** Begin ENTRIES PROVIDED **
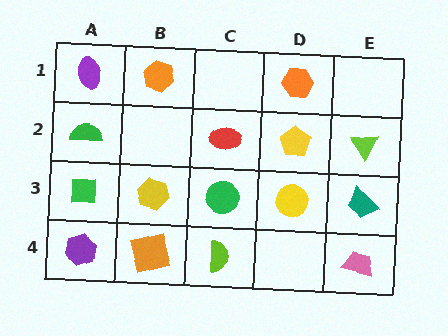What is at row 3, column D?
A yellow circle.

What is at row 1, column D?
An orange hexagon.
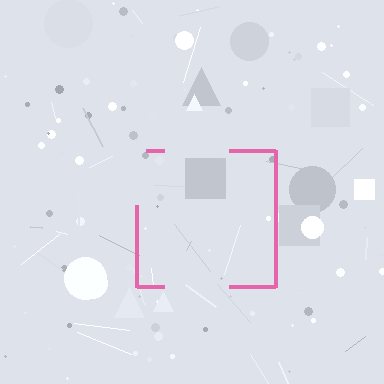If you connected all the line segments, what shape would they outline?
They would outline a square.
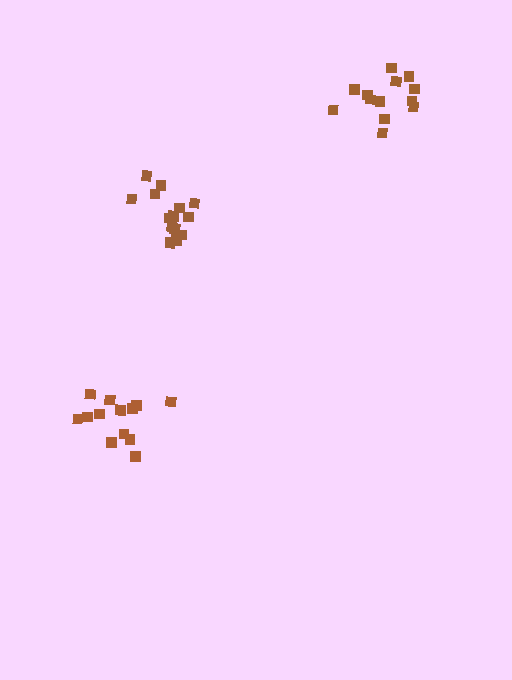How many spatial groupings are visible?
There are 3 spatial groupings.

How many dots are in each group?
Group 1: 13 dots, Group 2: 13 dots, Group 3: 15 dots (41 total).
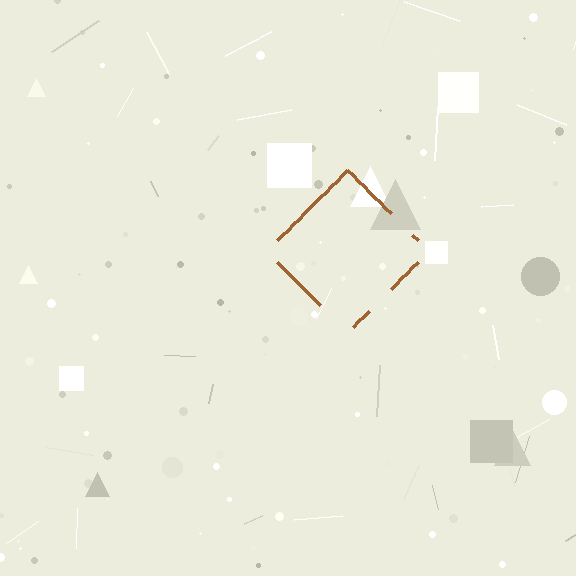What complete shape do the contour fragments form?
The contour fragments form a diamond.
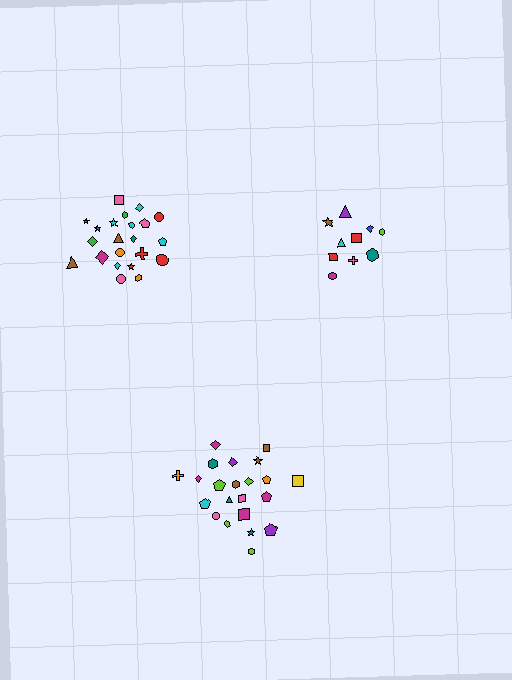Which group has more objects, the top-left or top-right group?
The top-left group.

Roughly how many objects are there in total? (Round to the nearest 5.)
Roughly 55 objects in total.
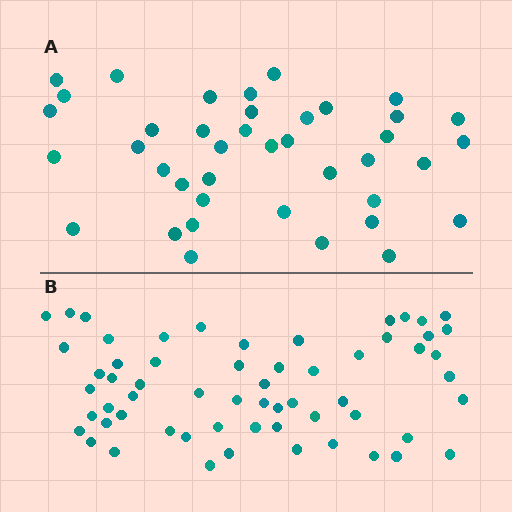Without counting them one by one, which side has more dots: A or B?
Region B (the bottom region) has more dots.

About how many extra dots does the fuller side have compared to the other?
Region B has approximately 20 more dots than region A.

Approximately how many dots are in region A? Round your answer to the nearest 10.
About 40 dots.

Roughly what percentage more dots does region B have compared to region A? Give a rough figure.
About 50% more.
** End ENTRIES PROVIDED **
REQUIRED WORK: Nothing but the lines from the line containing "If you connected" through the last line of the material may be output, and they must be copied exactly, without pictures.

WRITTEN RESPONSE:
If you connected all the line segments, what shape would they outline?
They would outline a square.
How many spatial groupings are visible?
There are 3 spatial groupings.

How many dots are in each group?
Group 1: 13 dots, Group 2: 13 dots, Group 3: 15 dots (41 total).
What complete shape do the contour fragments form?
The contour fragments form a diamond.
Which group has more objects, the top-left or top-right group?
The top-left group.

Roughly how many objects are there in total? (Round to the nearest 5.)
Roughly 55 objects in total.
Without counting them one by one, which side has more dots: A or B?
Region B (the bottom region) has more dots.

About how many extra dots does the fuller side have compared to the other?
Region B has approximately 20 more dots than region A.

Approximately how many dots are in region A? Round your answer to the nearest 10.
About 40 dots.

Roughly what percentage more dots does region B have compared to region A? Give a rough figure.
About 50% more.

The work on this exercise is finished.